◆ Given information ◆
------

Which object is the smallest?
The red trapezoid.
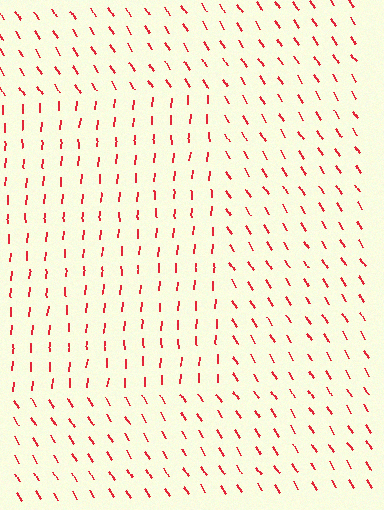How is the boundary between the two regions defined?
The boundary is defined purely by a change in line orientation (approximately 36 degrees difference). All lines are the same color and thickness.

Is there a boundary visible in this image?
Yes, there is a texture boundary formed by a change in line orientation.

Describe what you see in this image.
The image is filled with small red line segments. A rectangle region in the image has lines oriented differently from the surrounding lines, creating a visible texture boundary.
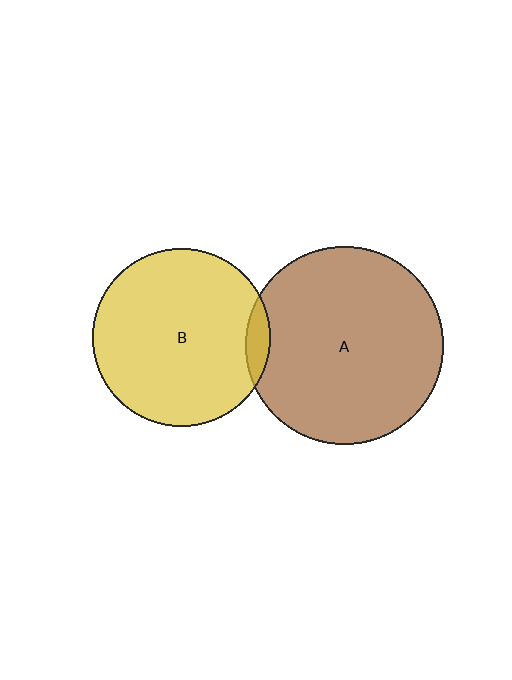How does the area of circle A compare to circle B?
Approximately 1.2 times.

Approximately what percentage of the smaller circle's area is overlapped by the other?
Approximately 5%.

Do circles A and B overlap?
Yes.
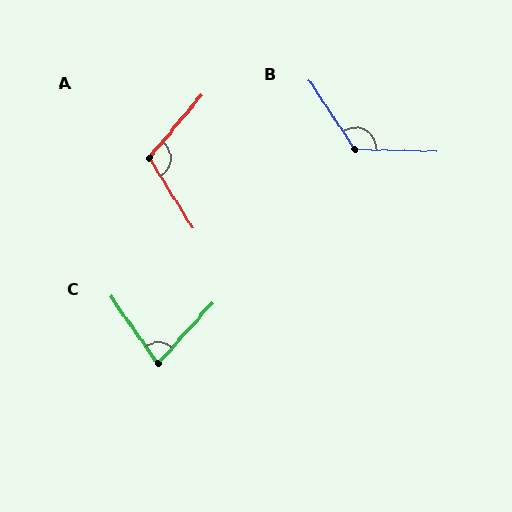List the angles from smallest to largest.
C (77°), A (108°), B (125°).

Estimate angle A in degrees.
Approximately 108 degrees.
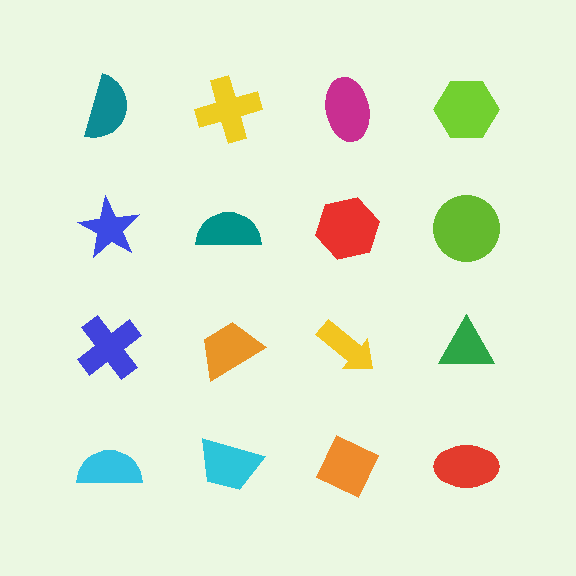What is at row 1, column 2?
A yellow cross.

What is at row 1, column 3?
A magenta ellipse.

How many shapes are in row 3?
4 shapes.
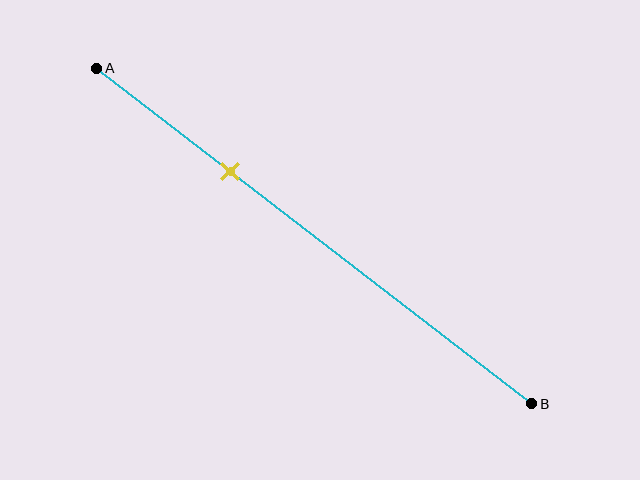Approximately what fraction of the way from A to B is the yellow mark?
The yellow mark is approximately 30% of the way from A to B.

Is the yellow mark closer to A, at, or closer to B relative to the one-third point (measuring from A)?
The yellow mark is approximately at the one-third point of segment AB.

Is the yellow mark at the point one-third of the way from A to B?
Yes, the mark is approximately at the one-third point.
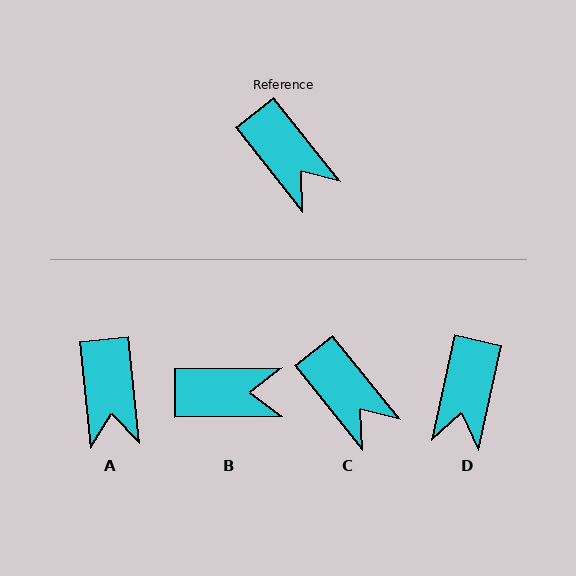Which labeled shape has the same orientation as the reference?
C.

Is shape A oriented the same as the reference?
No, it is off by about 33 degrees.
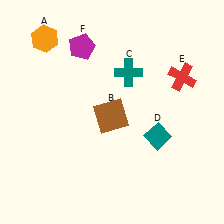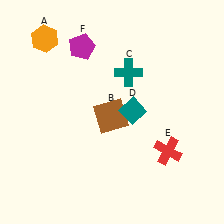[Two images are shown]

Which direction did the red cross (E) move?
The red cross (E) moved down.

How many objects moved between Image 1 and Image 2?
2 objects moved between the two images.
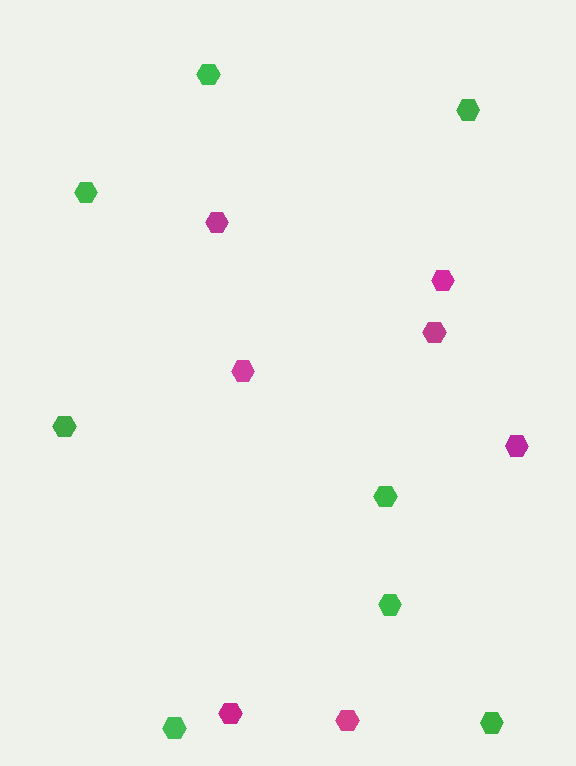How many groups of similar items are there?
There are 2 groups: one group of green hexagons (8) and one group of magenta hexagons (7).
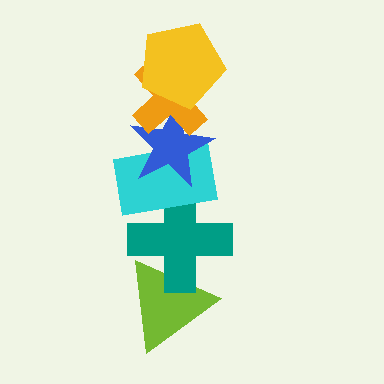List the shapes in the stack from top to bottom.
From top to bottom: the yellow pentagon, the orange cross, the blue star, the cyan rectangle, the teal cross, the lime triangle.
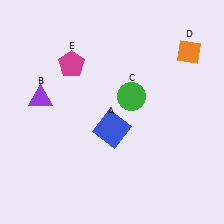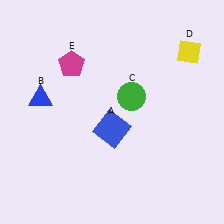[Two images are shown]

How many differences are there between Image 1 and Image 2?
There are 2 differences between the two images.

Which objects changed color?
B changed from purple to blue. D changed from orange to yellow.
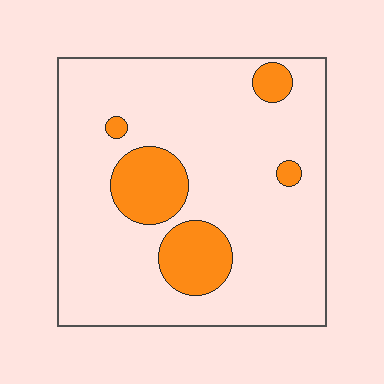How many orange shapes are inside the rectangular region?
5.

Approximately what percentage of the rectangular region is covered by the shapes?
Approximately 15%.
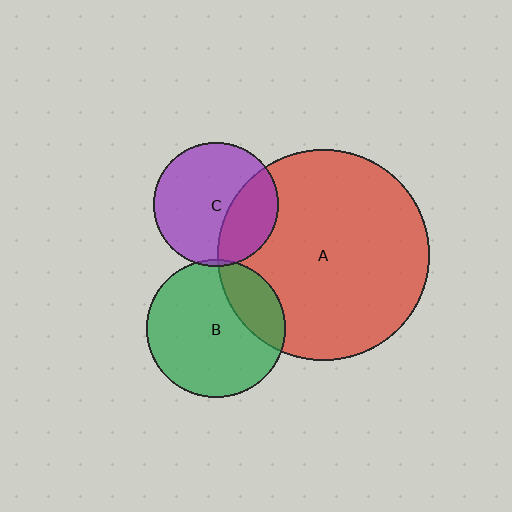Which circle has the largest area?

------

◆ Problem to solve ◆
Your task is to quote exactly the lines from the one with "How many orange" through the end of the material, both included, without reproducing any pictures.

◆ Output for this exercise ◆
How many orange shapes are inside the rectangular region?
5.

Approximately what percentage of the rectangular region is covered by the shapes?
Approximately 15%.
Which circle has the largest area?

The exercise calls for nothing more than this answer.